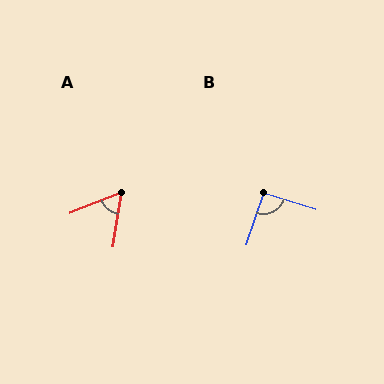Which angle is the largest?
B, at approximately 91 degrees.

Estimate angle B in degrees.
Approximately 91 degrees.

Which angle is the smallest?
A, at approximately 59 degrees.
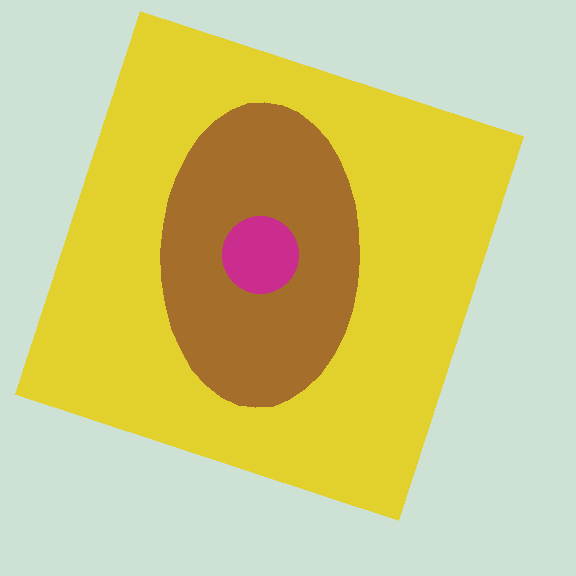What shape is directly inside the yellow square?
The brown ellipse.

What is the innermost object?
The magenta circle.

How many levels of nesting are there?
3.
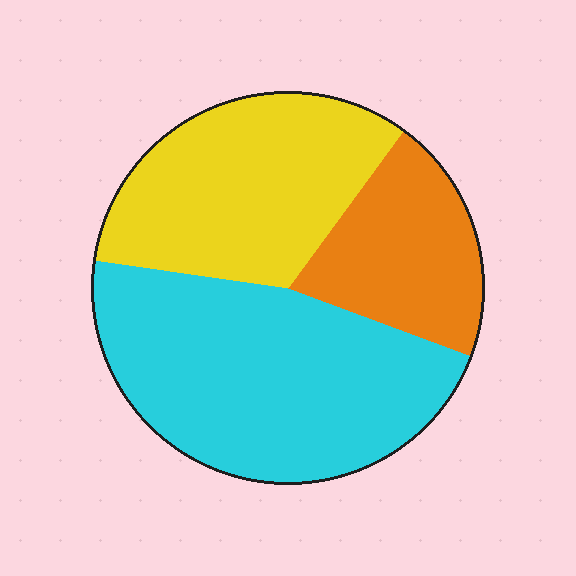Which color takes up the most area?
Cyan, at roughly 45%.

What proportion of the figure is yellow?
Yellow takes up about one third (1/3) of the figure.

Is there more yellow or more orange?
Yellow.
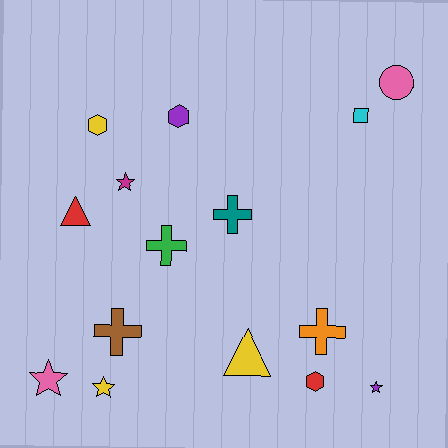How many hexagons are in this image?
There are 3 hexagons.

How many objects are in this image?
There are 15 objects.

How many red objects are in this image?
There are 2 red objects.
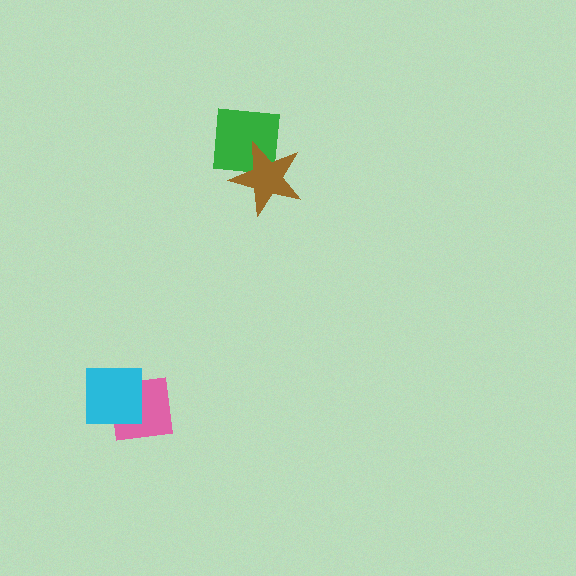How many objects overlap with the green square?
1 object overlaps with the green square.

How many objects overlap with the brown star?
1 object overlaps with the brown star.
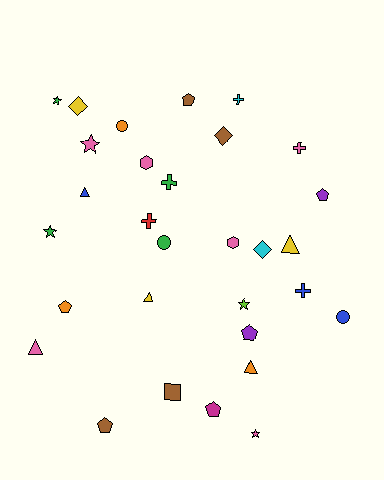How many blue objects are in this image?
There are 3 blue objects.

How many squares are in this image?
There is 1 square.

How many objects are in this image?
There are 30 objects.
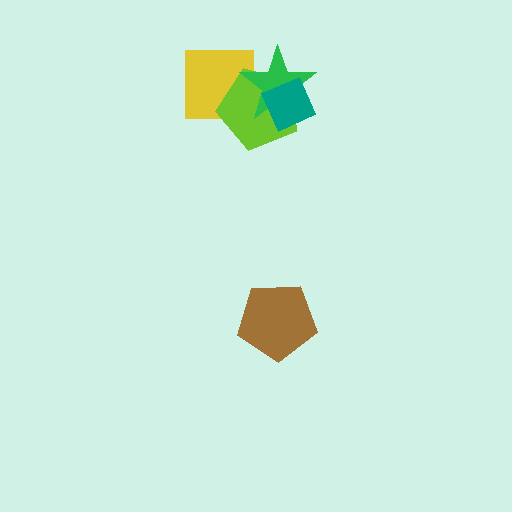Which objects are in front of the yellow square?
2 objects cover part of the yellow square: the lime pentagon and the green star.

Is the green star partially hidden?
Yes, it is partially covered by another shape.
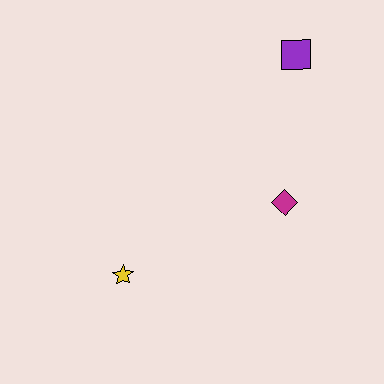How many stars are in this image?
There is 1 star.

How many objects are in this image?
There are 3 objects.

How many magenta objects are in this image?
There is 1 magenta object.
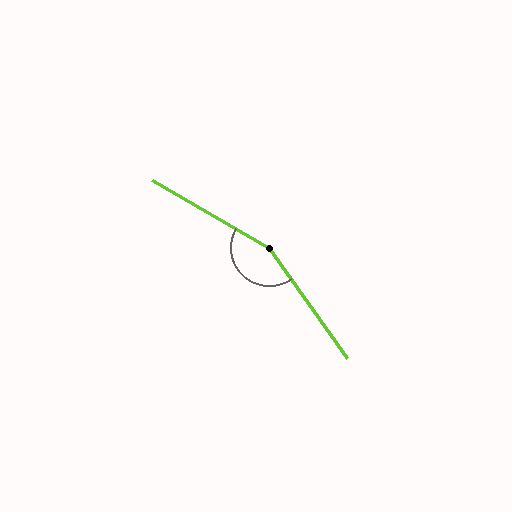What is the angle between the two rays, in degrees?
Approximately 155 degrees.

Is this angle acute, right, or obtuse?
It is obtuse.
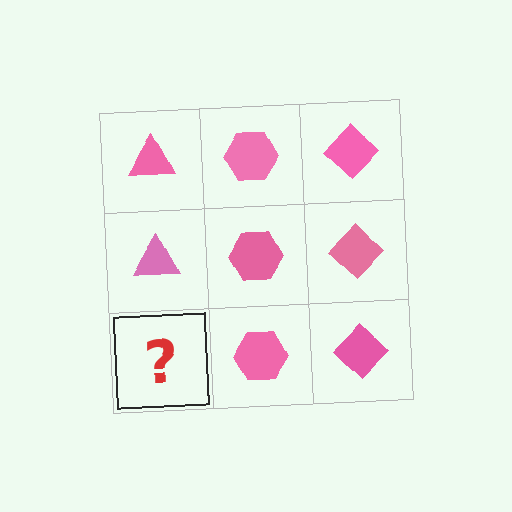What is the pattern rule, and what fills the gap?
The rule is that each column has a consistent shape. The gap should be filled with a pink triangle.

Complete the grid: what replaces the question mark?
The question mark should be replaced with a pink triangle.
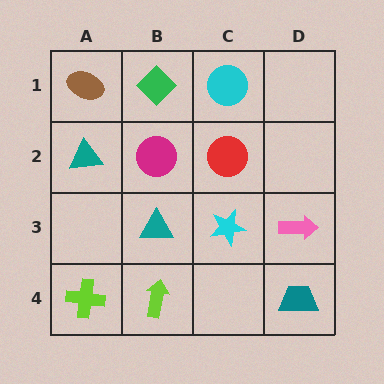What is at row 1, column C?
A cyan circle.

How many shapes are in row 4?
3 shapes.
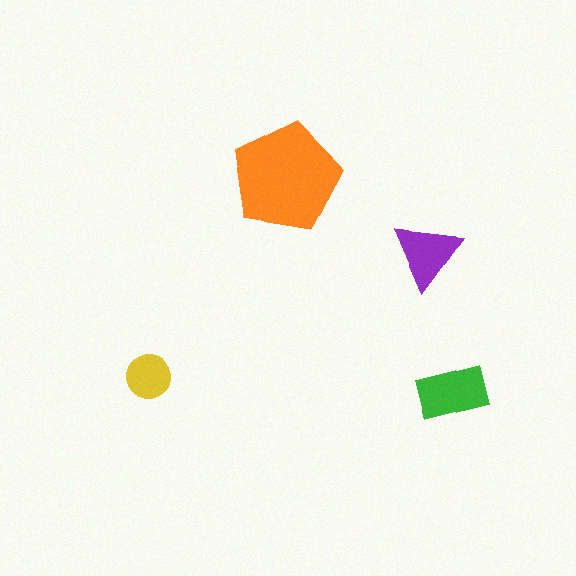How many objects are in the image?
There are 4 objects in the image.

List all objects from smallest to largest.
The yellow circle, the purple triangle, the green rectangle, the orange pentagon.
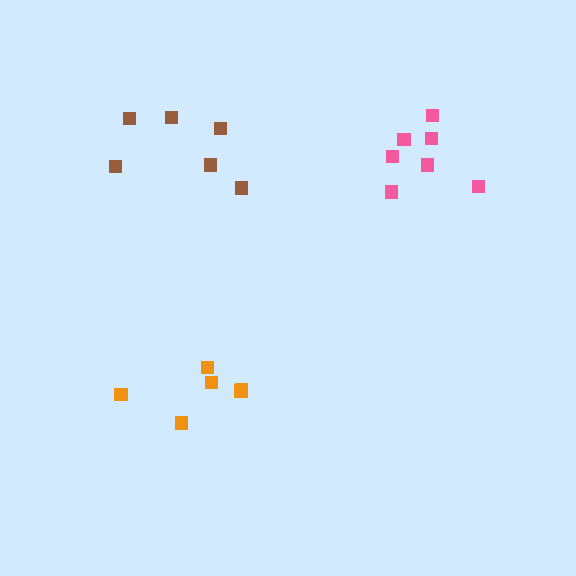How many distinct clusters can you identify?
There are 3 distinct clusters.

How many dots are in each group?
Group 1: 6 dots, Group 2: 7 dots, Group 3: 6 dots (19 total).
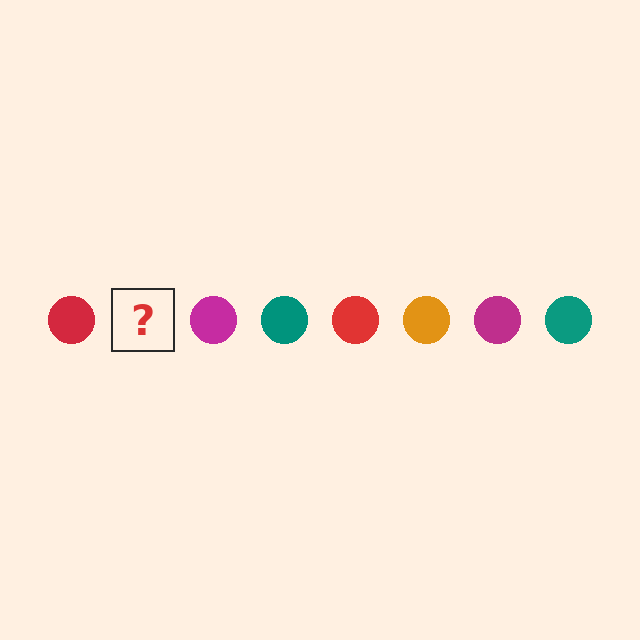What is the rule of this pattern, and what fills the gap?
The rule is that the pattern cycles through red, orange, magenta, teal circles. The gap should be filled with an orange circle.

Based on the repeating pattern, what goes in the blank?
The blank should be an orange circle.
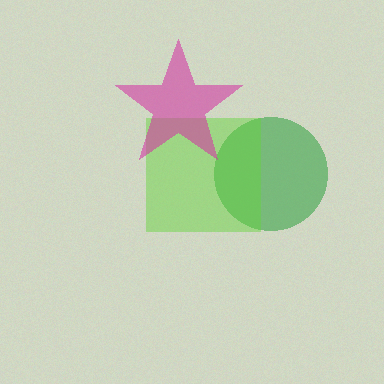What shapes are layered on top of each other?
The layered shapes are: a green circle, a lime square, a magenta star.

__________________________________________________

**INSTRUCTIONS FOR THE TASK:**
Each record should be quoted exactly, with the images omitted.

**OUTPUT BELOW:**
Which angle is the largest?
B, at approximately 91 degrees.

Estimate angle B in degrees.
Approximately 91 degrees.

Which angle is the smallest?
A, at approximately 59 degrees.
What shape is directly inside the yellow square?
The brown ellipse.

What is the innermost object?
The magenta circle.

How many levels of nesting are there?
3.
Which color takes up the most area?
Cyan, at roughly 45%.

What proportion of the figure is yellow?
Yellow takes up about one third (1/3) of the figure.

Is there more yellow or more orange?
Yellow.
How many hexagons are in this image?
There are 3 hexagons.

How many objects are in this image?
There are 15 objects.

How many red objects are in this image?
There are 2 red objects.
How many objects overlap with the green square?
1 object overlaps with the green square.

How many objects overlap with the brown star?
1 object overlaps with the brown star.
How many blue objects are in this image?
There are 3 blue objects.

How many squares are in this image?
There is 1 square.

How many objects are in this image?
There are 30 objects.
Which objects are in front of the yellow square?
2 objects cover part of the yellow square: the lime pentagon and the green star.

Is the green star partially hidden?
Yes, it is partially covered by another shape.
How many stars are in this image?
There is 1 star.

How many objects are in this image?
There are 3 objects.

How many magenta objects are in this image?
There is 1 magenta object.
What is the angle between the two rays, in degrees?
Approximately 155 degrees.

Is this angle acute, right, or obtuse?
It is obtuse.
What is the pattern rule, and what fills the gap?
The rule is that each column has a consistent shape. The gap should be filled with a pink triangle.

Complete the grid: what replaces the question mark?
The question mark should be replaced with a pink triangle.
What is at row 1, column C?
A cyan circle.

How many shapes are in row 4?
3 shapes.
How many objects are in the image?
There are 4 objects in the image.

List all objects from smallest to largest.
The yellow circle, the purple triangle, the green rectangle, the orange pentagon.
How many distinct clusters can you identify?
There are 3 distinct clusters.

How many dots are in each group?
Group 1: 6 dots, Group 2: 7 dots, Group 3: 6 dots (19 total).
What is the rule of this pattern, and what fills the gap?
The rule is that the pattern cycles through red, orange, magenta, teal circles. The gap should be filled with an orange circle.

Based on the repeating pattern, what goes in the blank?
The blank should be an orange circle.
What shapes are layered on top of each other?
The layered shapes are: a green circle, a lime square, a magenta star.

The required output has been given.